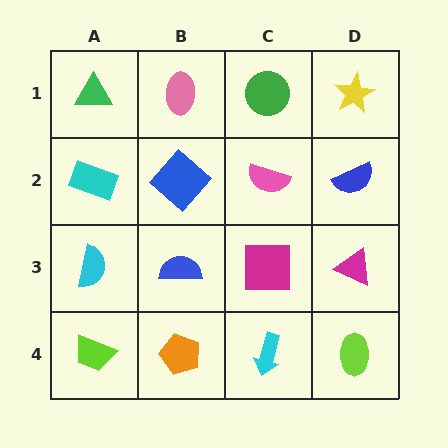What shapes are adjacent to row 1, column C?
A pink semicircle (row 2, column C), a pink ellipse (row 1, column B), a yellow star (row 1, column D).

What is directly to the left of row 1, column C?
A pink ellipse.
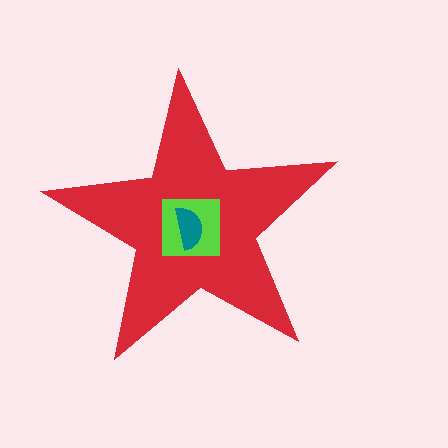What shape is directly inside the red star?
The lime square.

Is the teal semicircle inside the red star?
Yes.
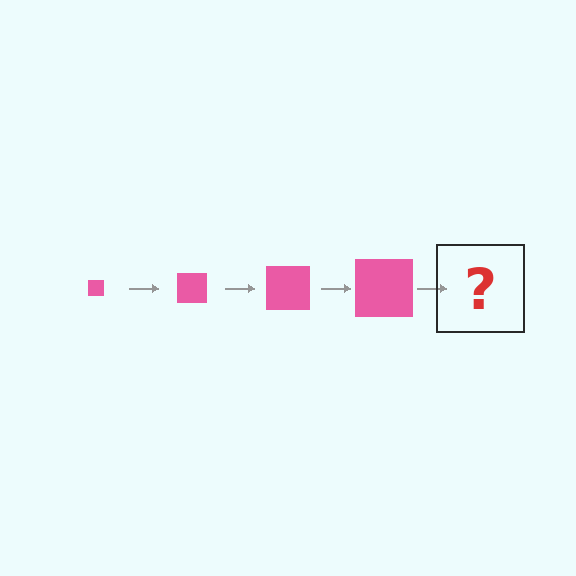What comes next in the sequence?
The next element should be a pink square, larger than the previous one.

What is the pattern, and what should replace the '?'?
The pattern is that the square gets progressively larger each step. The '?' should be a pink square, larger than the previous one.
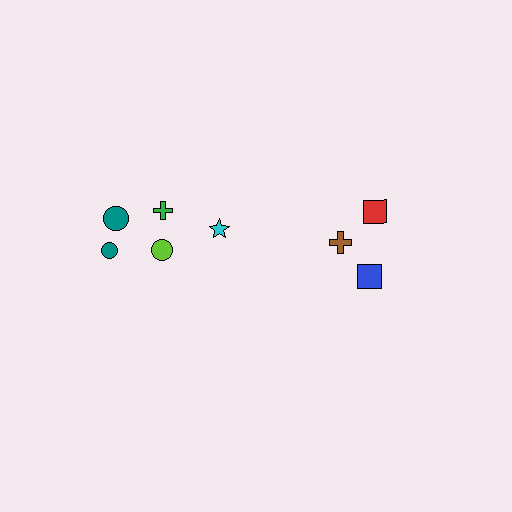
◆ ◆ ◆
=== THE REQUEST ===
Everything from the line with "What is directly" through the final line of the records above should be written out exactly, minus the pictures.

=== EXERCISE ANSWER ===
What is directly to the left of row 1, column C?
A pink ellipse.
What shape is directly inside the red star?
The lime square.

Is the teal semicircle inside the red star?
Yes.
What comes next in the sequence?
The next element should be a pink square, larger than the previous one.

What is the pattern, and what should replace the '?'?
The pattern is that the square gets progressively larger each step. The '?' should be a pink square, larger than the previous one.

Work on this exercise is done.